◆ **Data in this exercise**
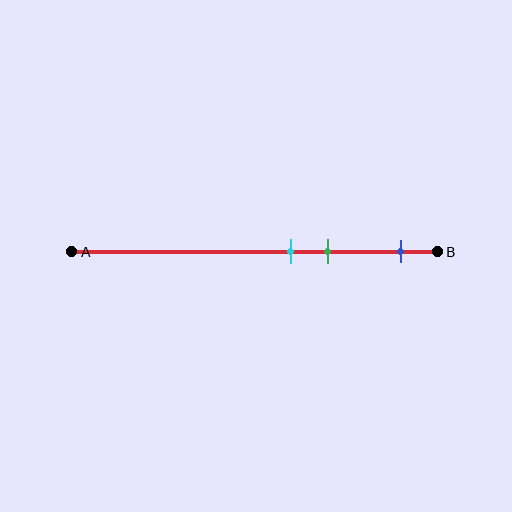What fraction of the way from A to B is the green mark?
The green mark is approximately 70% (0.7) of the way from A to B.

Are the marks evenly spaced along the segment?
No, the marks are not evenly spaced.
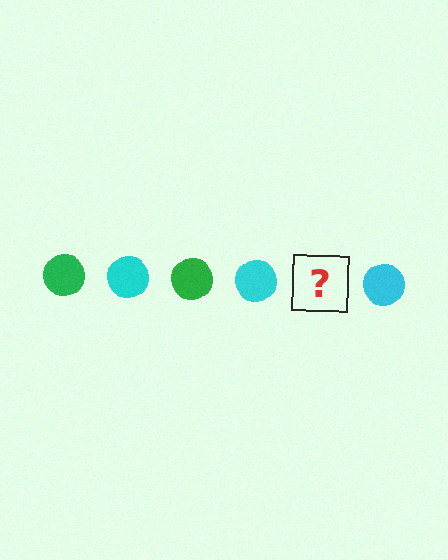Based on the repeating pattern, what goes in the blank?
The blank should be a green circle.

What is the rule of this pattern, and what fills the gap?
The rule is that the pattern cycles through green, cyan circles. The gap should be filled with a green circle.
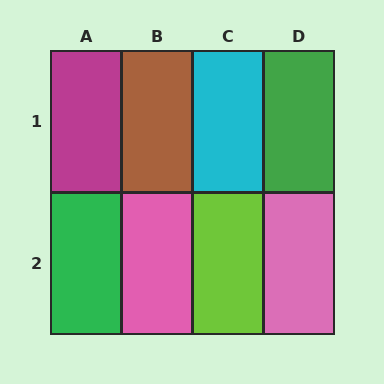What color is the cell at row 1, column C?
Cyan.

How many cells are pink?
2 cells are pink.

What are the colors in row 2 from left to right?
Green, pink, lime, pink.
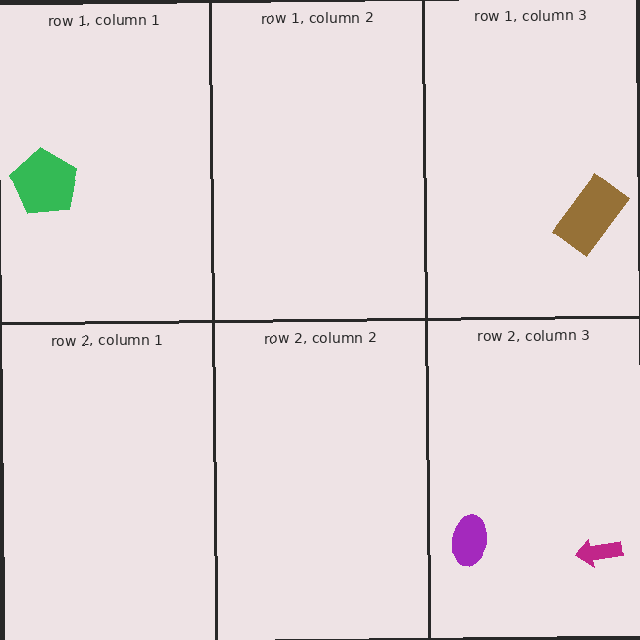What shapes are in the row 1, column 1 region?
The green pentagon.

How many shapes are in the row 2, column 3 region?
2.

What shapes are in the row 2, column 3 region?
The purple ellipse, the magenta arrow.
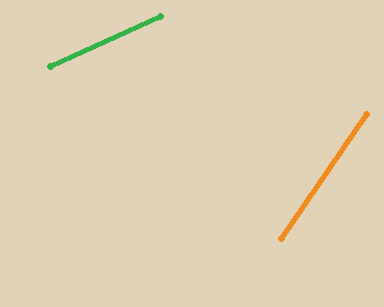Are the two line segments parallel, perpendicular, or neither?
Neither parallel nor perpendicular — they differ by about 31°.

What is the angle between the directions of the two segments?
Approximately 31 degrees.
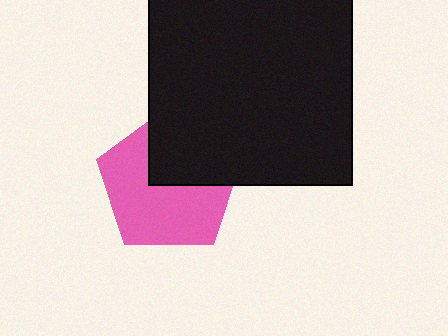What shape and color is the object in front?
The object in front is a black rectangle.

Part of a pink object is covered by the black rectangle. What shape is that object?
It is a pentagon.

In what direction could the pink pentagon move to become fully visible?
The pink pentagon could move toward the lower-left. That would shift it out from behind the black rectangle entirely.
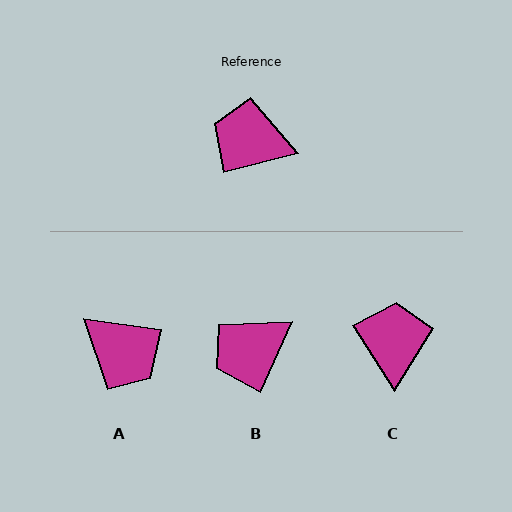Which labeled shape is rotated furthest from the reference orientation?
A, about 158 degrees away.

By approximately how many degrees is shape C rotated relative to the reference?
Approximately 72 degrees clockwise.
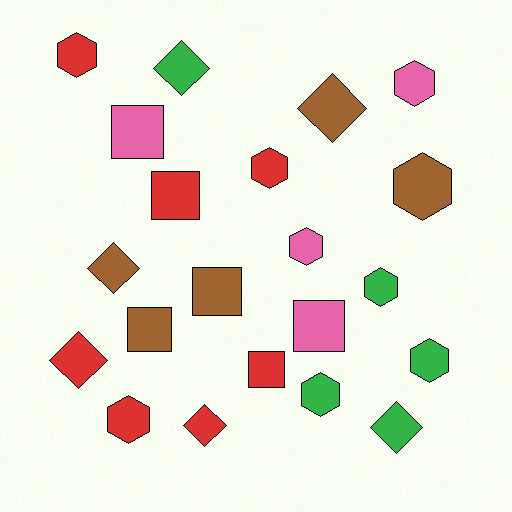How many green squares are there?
There are no green squares.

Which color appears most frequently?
Red, with 7 objects.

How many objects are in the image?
There are 21 objects.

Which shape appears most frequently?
Hexagon, with 9 objects.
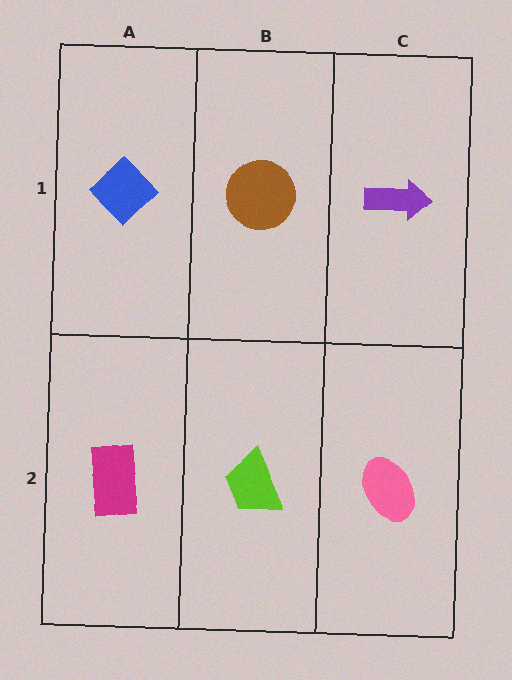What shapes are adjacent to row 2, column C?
A purple arrow (row 1, column C), a lime trapezoid (row 2, column B).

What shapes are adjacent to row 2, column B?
A brown circle (row 1, column B), a magenta rectangle (row 2, column A), a pink ellipse (row 2, column C).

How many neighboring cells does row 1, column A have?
2.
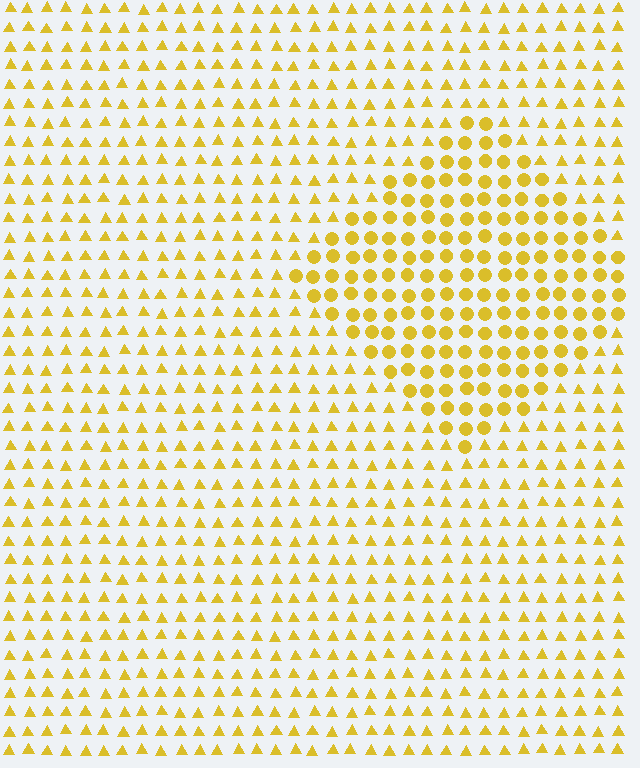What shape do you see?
I see a diamond.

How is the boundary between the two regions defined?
The boundary is defined by a change in element shape: circles inside vs. triangles outside. All elements share the same color and spacing.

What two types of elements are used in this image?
The image uses circles inside the diamond region and triangles outside it.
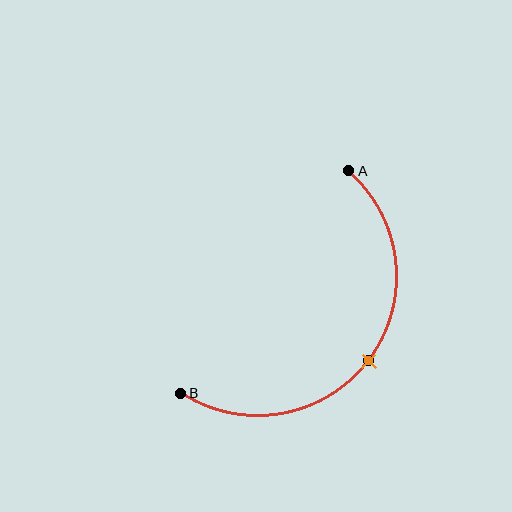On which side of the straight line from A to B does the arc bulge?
The arc bulges below and to the right of the straight line connecting A and B.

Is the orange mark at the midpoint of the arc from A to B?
Yes. The orange mark lies on the arc at equal arc-length from both A and B — it is the arc midpoint.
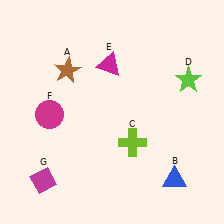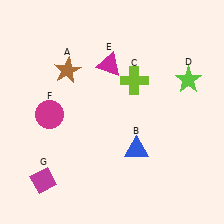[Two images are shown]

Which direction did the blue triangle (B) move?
The blue triangle (B) moved up and to the left.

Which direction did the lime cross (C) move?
The lime cross (C) moved up.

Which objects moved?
The objects that moved are: the blue triangle (B), the lime cross (C).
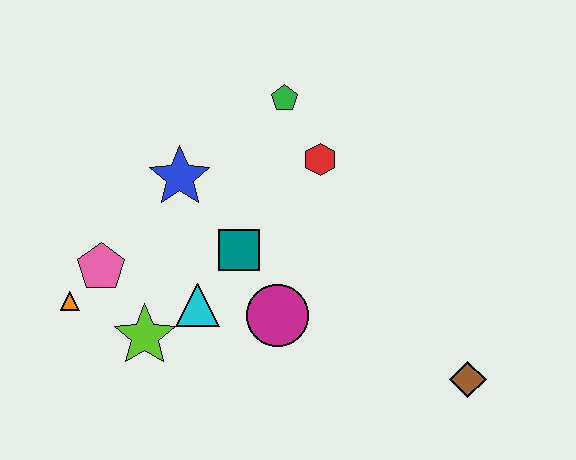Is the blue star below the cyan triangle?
No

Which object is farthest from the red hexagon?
The orange triangle is farthest from the red hexagon.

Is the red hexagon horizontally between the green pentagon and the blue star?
No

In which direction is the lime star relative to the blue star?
The lime star is below the blue star.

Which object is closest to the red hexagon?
The green pentagon is closest to the red hexagon.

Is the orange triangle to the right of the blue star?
No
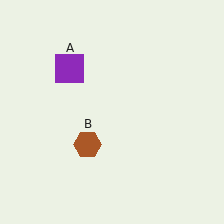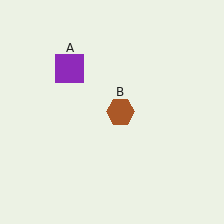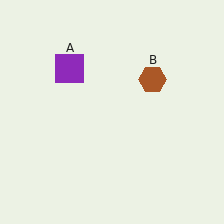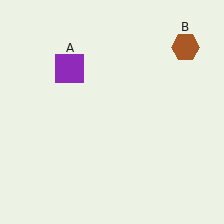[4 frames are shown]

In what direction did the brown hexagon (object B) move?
The brown hexagon (object B) moved up and to the right.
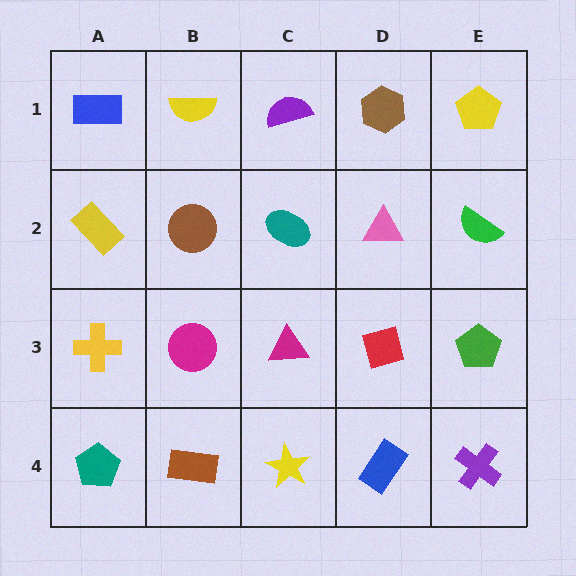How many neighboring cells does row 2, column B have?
4.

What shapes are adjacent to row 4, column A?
A yellow cross (row 3, column A), a brown rectangle (row 4, column B).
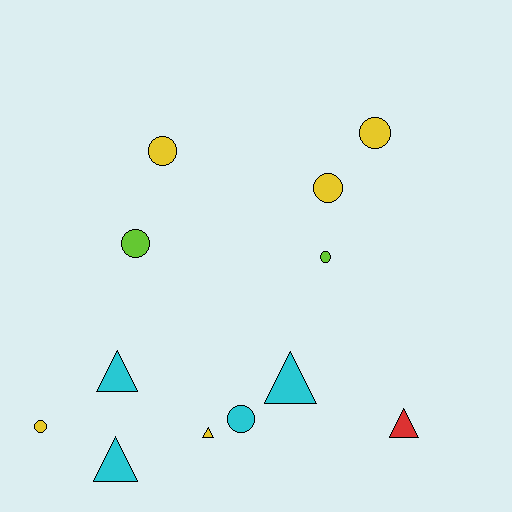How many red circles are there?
There are no red circles.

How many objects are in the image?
There are 12 objects.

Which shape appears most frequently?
Circle, with 7 objects.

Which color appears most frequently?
Yellow, with 5 objects.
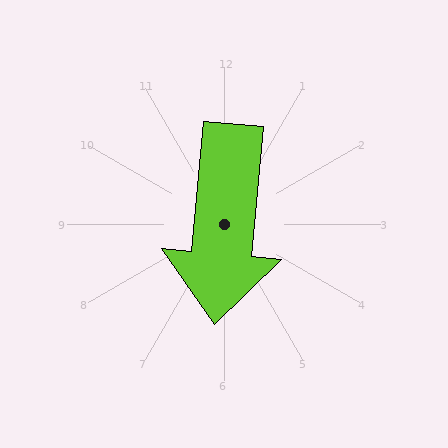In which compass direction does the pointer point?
South.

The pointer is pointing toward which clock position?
Roughly 6 o'clock.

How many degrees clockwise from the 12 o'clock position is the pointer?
Approximately 185 degrees.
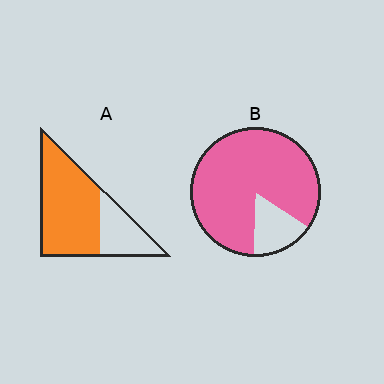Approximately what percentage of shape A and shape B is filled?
A is approximately 70% and B is approximately 85%.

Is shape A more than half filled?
Yes.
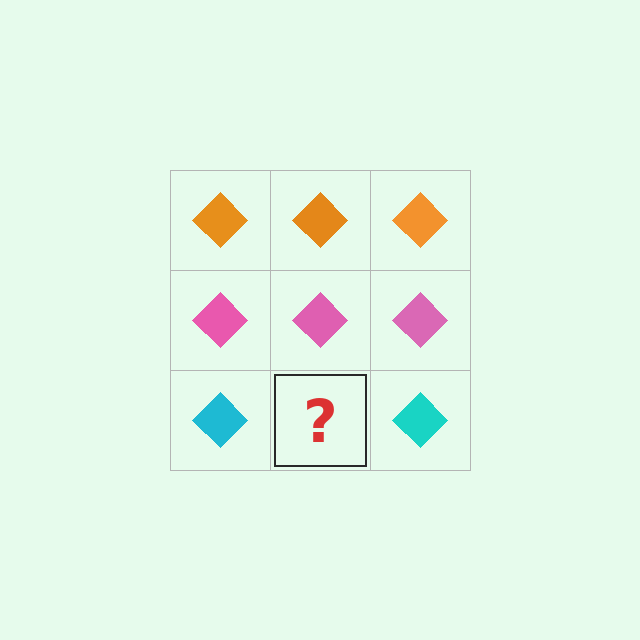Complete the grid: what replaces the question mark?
The question mark should be replaced with a cyan diamond.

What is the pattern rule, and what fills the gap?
The rule is that each row has a consistent color. The gap should be filled with a cyan diamond.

◆ **Your assignment**
Your copy of the entries above must be exact and must not include pictures.

◆ **Result**
What fraction of the way from A to B is the green mark?
The green mark is approximately 70% (0.7) of the way from A to B.

Are the marks evenly spaced along the segment?
No, the marks are not evenly spaced.
Based on the repeating pattern, what goes in the blank?
The blank should be a green circle.

What is the rule of this pattern, and what fills the gap?
The rule is that the pattern cycles through green, cyan circles. The gap should be filled with a green circle.
What color is the cell at row 1, column C?
Cyan.

How many cells are pink?
2 cells are pink.

What are the colors in row 2 from left to right?
Green, pink, lime, pink.
What shapes are in the row 1, column 1 region?
The green pentagon.

How many shapes are in the row 2, column 3 region?
2.

What shapes are in the row 2, column 3 region?
The purple ellipse, the magenta arrow.
Are the two line segments parallel, perpendicular, or neither?
Neither parallel nor perpendicular — they differ by about 31°.

What is the angle between the directions of the two segments?
Approximately 31 degrees.
What shape and color is the object in front?
The object in front is a black rectangle.

Part of a pink object is covered by the black rectangle. What shape is that object?
It is a pentagon.

In what direction could the pink pentagon move to become fully visible?
The pink pentagon could move toward the lower-left. That would shift it out from behind the black rectangle entirely.
Which labeled shape is rotated furthest from the reference orientation?
A, about 158 degrees away.

By approximately how many degrees is shape C rotated relative to the reference?
Approximately 72 degrees clockwise.
How many green squares are there?
There are no green squares.

Which color appears most frequently?
Red, with 7 objects.

How many objects are in the image?
There are 21 objects.

Which shape appears most frequently?
Hexagon, with 9 objects.
What shapes are adjacent to row 2, column C?
A purple arrow (row 1, column C), a lime trapezoid (row 2, column B).

What shapes are adjacent to row 2, column B?
A brown circle (row 1, column B), a magenta rectangle (row 2, column A), a pink ellipse (row 2, column C).

How many neighboring cells does row 1, column A have?
2.
What shape do you see?
I see a diamond.

How is the boundary between the two regions defined?
The boundary is defined by a change in element shape: circles inside vs. triangles outside. All elements share the same color and spacing.

What two types of elements are used in this image?
The image uses circles inside the diamond region and triangles outside it.
On which side of the straight line from A to B does the arc bulge?
The arc bulges below and to the right of the straight line connecting A and B.

Is the orange mark at the midpoint of the arc from A to B?
Yes. The orange mark lies on the arc at equal arc-length from both A and B — it is the arc midpoint.
[Two images are shown]

Which direction did the blue triangle (B) move?
The blue triangle (B) moved up and to the left.

Which direction did the lime cross (C) move?
The lime cross (C) moved up.

Which objects moved?
The objects that moved are: the blue triangle (B), the lime cross (C).
Is the blue star below the cyan triangle?
No

Which object is farthest from the red hexagon?
The orange triangle is farthest from the red hexagon.

Is the red hexagon horizontally between the green pentagon and the blue star?
No

In which direction is the lime star relative to the blue star?
The lime star is below the blue star.

Which object is closest to the red hexagon?
The green pentagon is closest to the red hexagon.

Is the orange triangle to the right of the blue star?
No
[4 frames are shown]

In what direction did the brown hexagon (object B) move?
The brown hexagon (object B) moved up and to the right.
How many neighboring cells does row 2, column B have?
4.

What shapes are adjacent to row 4, column A?
A yellow cross (row 3, column A), a brown rectangle (row 4, column B).
How many red circles are there?
There are no red circles.

How many objects are in the image?
There are 12 objects.

Which shape appears most frequently?
Circle, with 7 objects.

Which color appears most frequently?
Yellow, with 5 objects.
In which compass direction does the pointer point?
South.

The pointer is pointing toward which clock position?
Roughly 6 o'clock.

How many degrees clockwise from the 12 o'clock position is the pointer?
Approximately 185 degrees.
Approximately what percentage of shape A and shape B is filled?
A is approximately 70% and B is approximately 85%.

Is shape A more than half filled?
Yes.
Complete the grid: what replaces the question mark?
The question mark should be replaced with a cyan diamond.

What is the pattern rule, and what fills the gap?
The rule is that each row has a consistent color. The gap should be filled with a cyan diamond.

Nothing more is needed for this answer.